Exactly reproduce all the records, keeping pictures out of the copy.

((

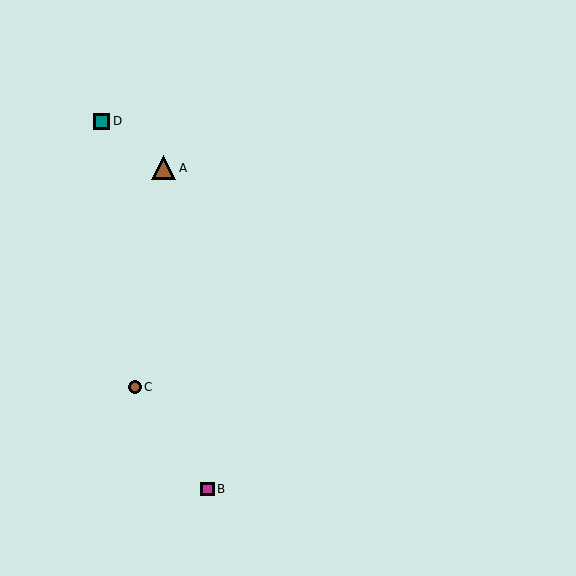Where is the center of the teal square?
The center of the teal square is at (101, 121).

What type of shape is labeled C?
Shape C is a brown circle.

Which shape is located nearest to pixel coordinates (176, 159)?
The brown triangle (labeled A) at (163, 168) is nearest to that location.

))

[The result]
Where is the center of the teal square?
The center of the teal square is at (101, 121).

What type of shape is labeled C?
Shape C is a brown circle.

Which shape is located nearest to pixel coordinates (176, 159)?
The brown triangle (labeled A) at (163, 168) is nearest to that location.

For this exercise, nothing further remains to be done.